--- start Provided entries ---
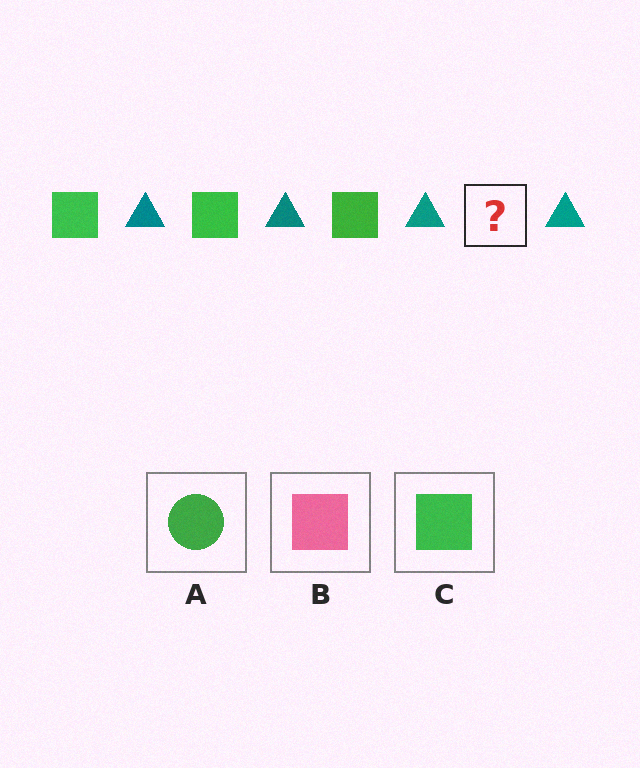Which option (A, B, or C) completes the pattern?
C.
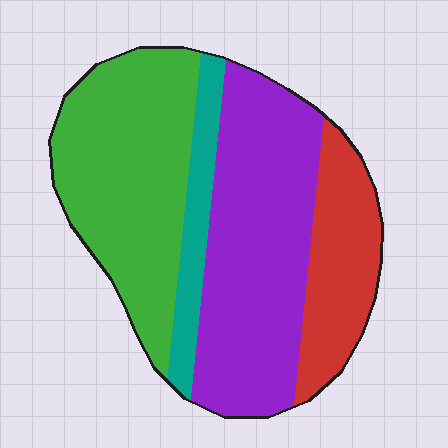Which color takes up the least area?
Teal, at roughly 10%.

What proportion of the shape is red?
Red covers 17% of the shape.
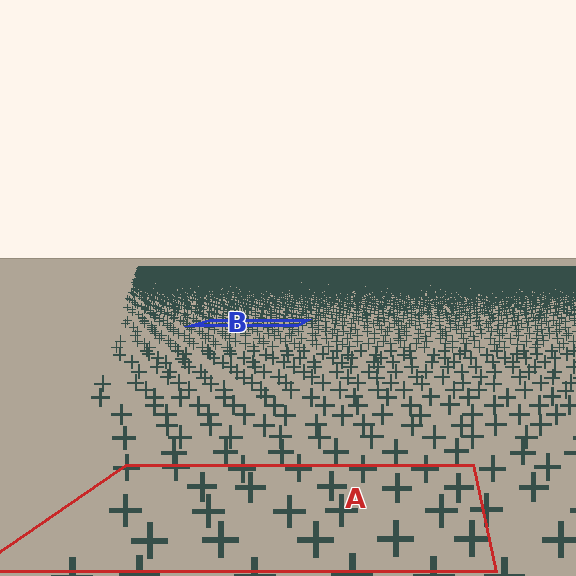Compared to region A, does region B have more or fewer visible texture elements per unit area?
Region B has more texture elements per unit area — they are packed more densely because it is farther away.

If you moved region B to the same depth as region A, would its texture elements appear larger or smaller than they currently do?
They would appear larger. At a closer depth, the same texture elements are projected at a bigger on-screen size.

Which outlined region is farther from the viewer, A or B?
Region B is farther from the viewer — the texture elements inside it appear smaller and more densely packed.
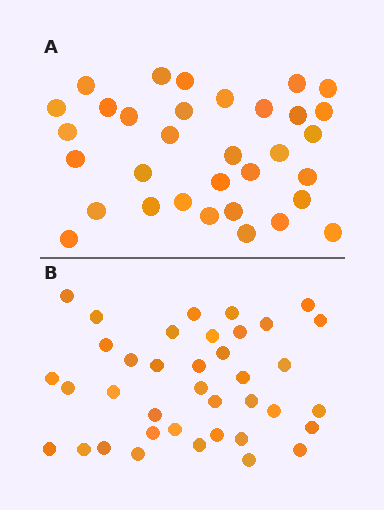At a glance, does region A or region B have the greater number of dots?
Region B (the bottom region) has more dots.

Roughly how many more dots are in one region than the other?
Region B has about 5 more dots than region A.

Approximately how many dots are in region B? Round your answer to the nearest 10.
About 40 dots. (The exact count is 38, which rounds to 40.)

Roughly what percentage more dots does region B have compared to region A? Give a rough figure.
About 15% more.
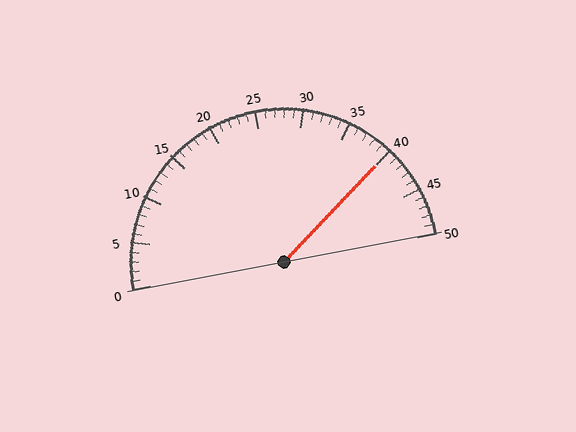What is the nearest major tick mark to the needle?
The nearest major tick mark is 40.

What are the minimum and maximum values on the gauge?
The gauge ranges from 0 to 50.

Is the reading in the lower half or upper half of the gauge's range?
The reading is in the upper half of the range (0 to 50).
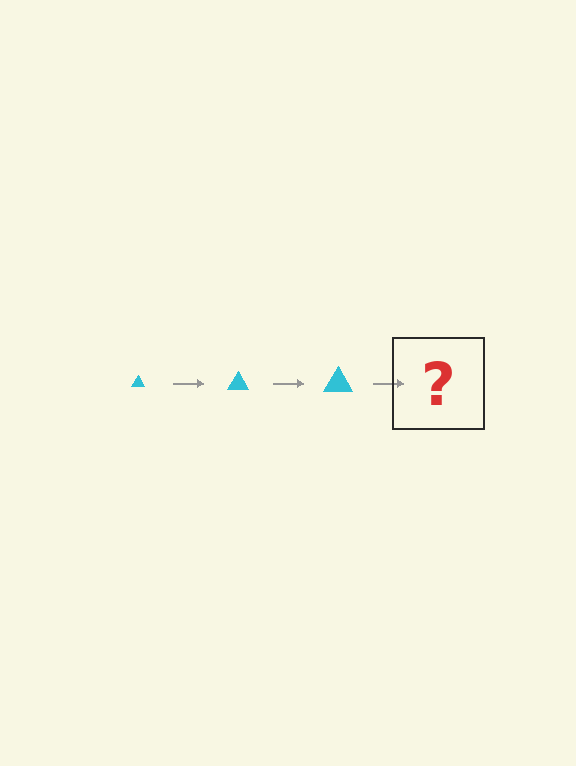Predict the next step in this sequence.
The next step is a cyan triangle, larger than the previous one.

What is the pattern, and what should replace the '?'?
The pattern is that the triangle gets progressively larger each step. The '?' should be a cyan triangle, larger than the previous one.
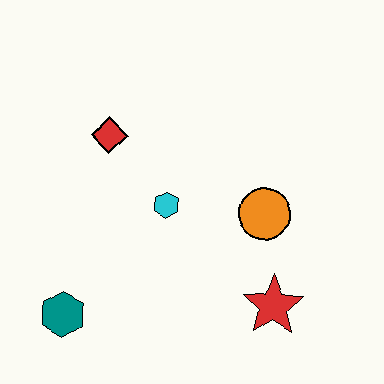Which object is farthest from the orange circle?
The teal hexagon is farthest from the orange circle.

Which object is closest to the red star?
The orange circle is closest to the red star.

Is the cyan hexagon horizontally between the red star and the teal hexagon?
Yes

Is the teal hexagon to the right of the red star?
No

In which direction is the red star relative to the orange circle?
The red star is below the orange circle.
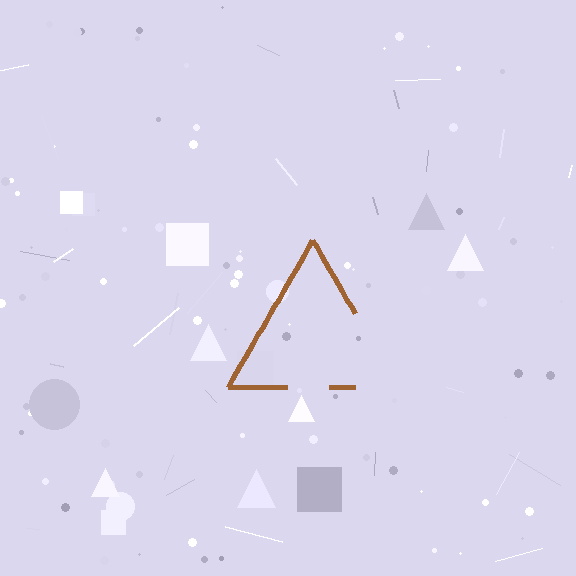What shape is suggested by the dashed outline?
The dashed outline suggests a triangle.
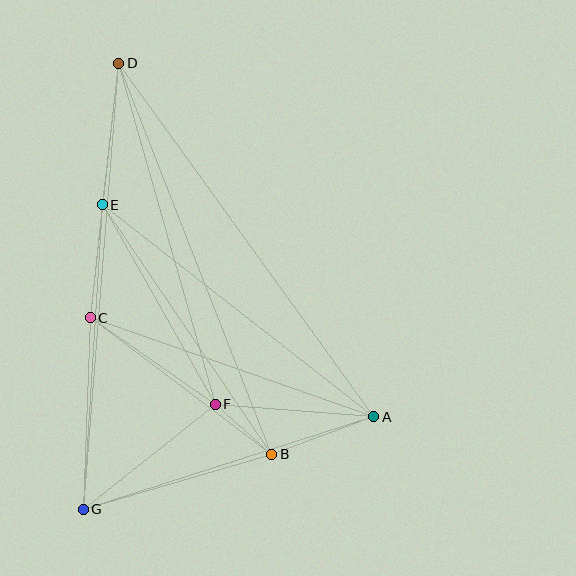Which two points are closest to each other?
Points B and F are closest to each other.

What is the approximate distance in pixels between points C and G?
The distance between C and G is approximately 192 pixels.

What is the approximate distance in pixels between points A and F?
The distance between A and F is approximately 159 pixels.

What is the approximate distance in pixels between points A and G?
The distance between A and G is approximately 305 pixels.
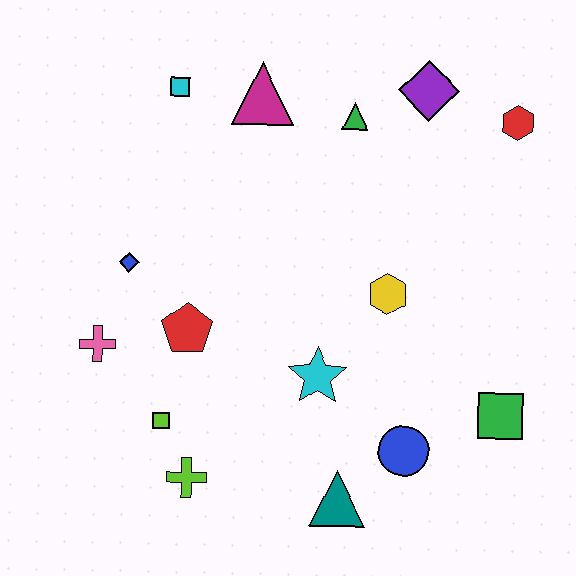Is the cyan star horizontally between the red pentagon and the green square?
Yes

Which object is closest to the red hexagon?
The purple diamond is closest to the red hexagon.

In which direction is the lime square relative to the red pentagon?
The lime square is below the red pentagon.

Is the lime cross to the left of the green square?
Yes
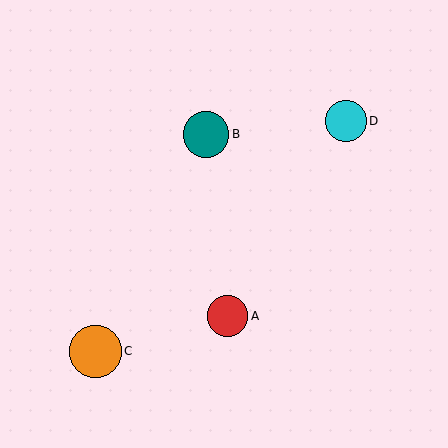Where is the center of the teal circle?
The center of the teal circle is at (206, 134).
--- end Provided entries ---
→ **Direction**:
Write out all the records again, exactly, minus any pictures.

→ **Response to this exercise**:
Which option (A, B, or C) completes the pattern?
C.
Which color takes up the least area?
Teal, at roughly 10%.

What proportion of the shape is red?
Red covers 17% of the shape.
Compared to region A, does region B have more or fewer visible texture elements per unit area?
Region B has more texture elements per unit area — they are packed more densely because it is farther away.

If you moved region B to the same depth as region A, would its texture elements appear larger or smaller than they currently do?
They would appear larger. At a closer depth, the same texture elements are projected at a bigger on-screen size.

Which outlined region is farther from the viewer, A or B?
Region B is farther from the viewer — the texture elements inside it appear smaller and more densely packed.
At a glance, does region A or region B have the greater number of dots?
Region B (the bottom region) has more dots.

Roughly how many more dots are in one region than the other?
Region B has about 5 more dots than region A.

Approximately how many dots are in region B? Round your answer to the nearest 10.
About 40 dots. (The exact count is 38, which rounds to 40.)

Roughly what percentage more dots does region B have compared to region A? Give a rough figure.
About 15% more.
What is the nearest major tick mark to the needle?
The nearest major tick mark is 40.

What are the minimum and maximum values on the gauge?
The gauge ranges from 0 to 50.

Is the reading in the lower half or upper half of the gauge's range?
The reading is in the upper half of the range (0 to 50).
Predict the next step in this sequence.
The next step is a cyan triangle, larger than the previous one.

What is the pattern, and what should replace the '?'?
The pattern is that the triangle gets progressively larger each step. The '?' should be a cyan triangle, larger than the previous one.
Which object is farthest from the orange circle?
The teal hexagon is farthest from the orange circle.

Which object is closest to the red star?
The orange circle is closest to the red star.

Is the cyan hexagon horizontally between the red star and the teal hexagon?
Yes

Is the teal hexagon to the right of the red star?
No

In which direction is the red star relative to the orange circle?
The red star is below the orange circle.
What shape is suggested by the dashed outline?
The dashed outline suggests a triangle.
Which two points are closest to each other?
Points B and F are closest to each other.

What is the approximate distance in pixels between points C and G?
The distance between C and G is approximately 192 pixels.

What is the approximate distance in pixels between points A and F?
The distance between A and F is approximately 159 pixels.

What is the approximate distance in pixels between points A and G?
The distance between A and G is approximately 305 pixels.
Is the cyan star horizontally between the red pentagon and the green square?
Yes

Which object is closest to the red hexagon?
The purple diamond is closest to the red hexagon.

In which direction is the lime square relative to the red pentagon?
The lime square is below the red pentagon.

Is the lime cross to the left of the green square?
Yes
Where is the center of the teal circle?
The center of the teal circle is at (206, 134).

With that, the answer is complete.